■ Instructions to follow
No pictures go into the copy. Write out exactly the lines below from the one containing "Which option should" through the one containing "Which labeled shape".

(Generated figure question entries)
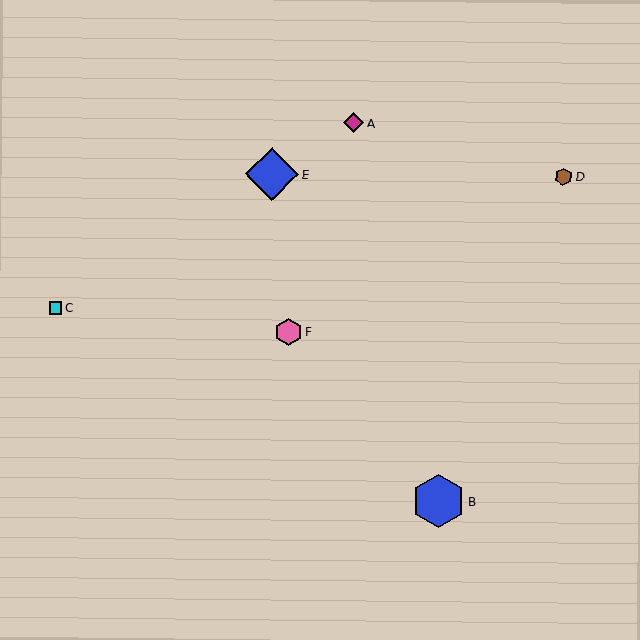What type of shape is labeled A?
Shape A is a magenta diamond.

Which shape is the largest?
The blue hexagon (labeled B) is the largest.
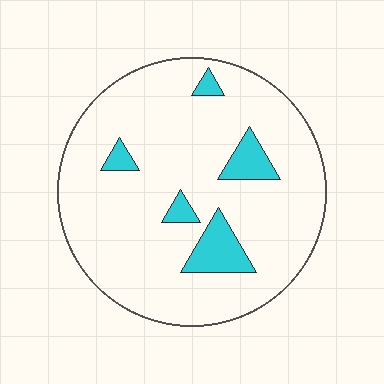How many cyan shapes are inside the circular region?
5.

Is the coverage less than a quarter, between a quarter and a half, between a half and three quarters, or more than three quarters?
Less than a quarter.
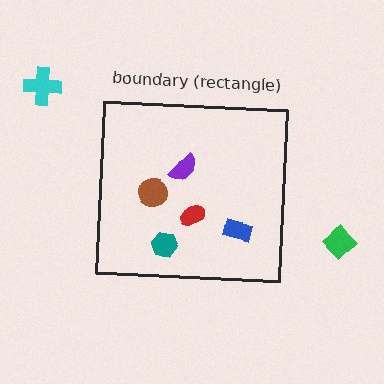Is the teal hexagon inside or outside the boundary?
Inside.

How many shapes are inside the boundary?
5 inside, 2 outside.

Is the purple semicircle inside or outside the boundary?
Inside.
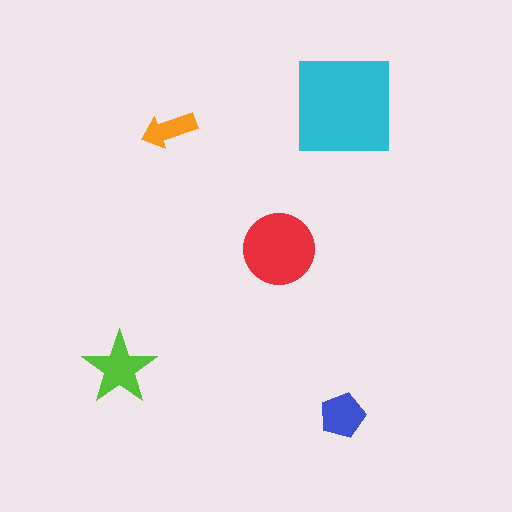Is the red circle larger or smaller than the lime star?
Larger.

...

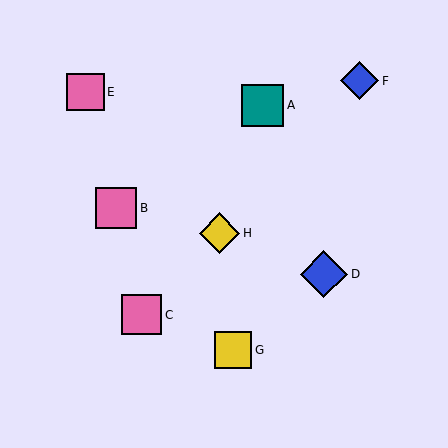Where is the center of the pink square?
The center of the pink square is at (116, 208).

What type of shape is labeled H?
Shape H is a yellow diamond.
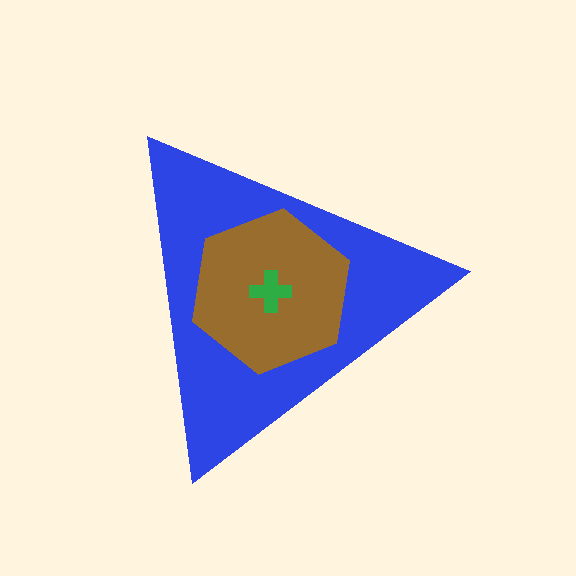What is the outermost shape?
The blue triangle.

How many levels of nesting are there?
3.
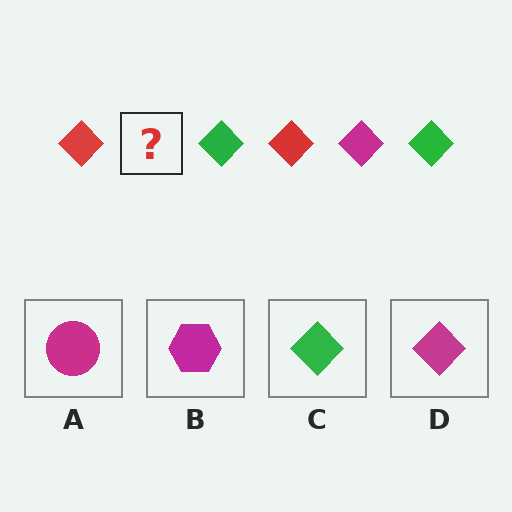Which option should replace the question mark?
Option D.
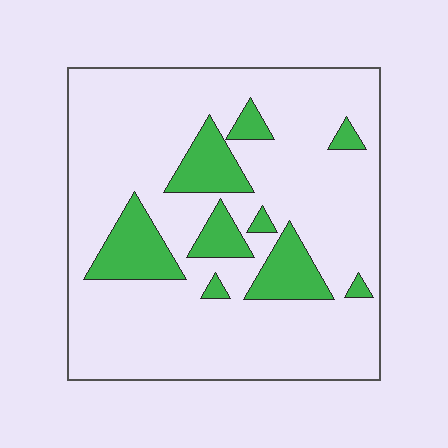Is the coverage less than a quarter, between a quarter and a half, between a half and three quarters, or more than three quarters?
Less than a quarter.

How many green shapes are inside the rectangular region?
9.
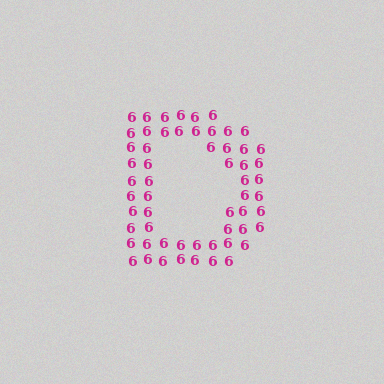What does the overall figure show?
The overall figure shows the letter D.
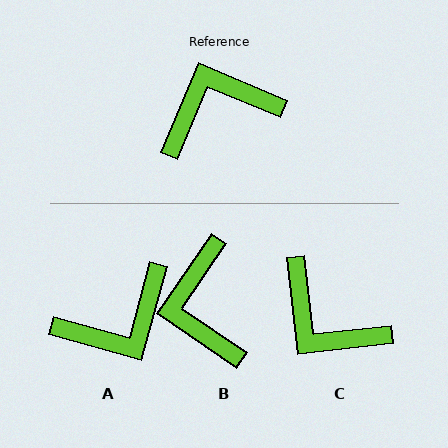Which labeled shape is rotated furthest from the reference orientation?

■ Solution
Which option should replace the question mark?
Option D.
Is the coverage less than a quarter, between a quarter and a half, between a half and three quarters, or more than three quarters?
Less than a quarter.

How many green shapes are inside the rectangular region?
9.
What does the overall figure show?
The overall figure shows the letter D.
Which labeled shape is rotated furthest from the reference orientation?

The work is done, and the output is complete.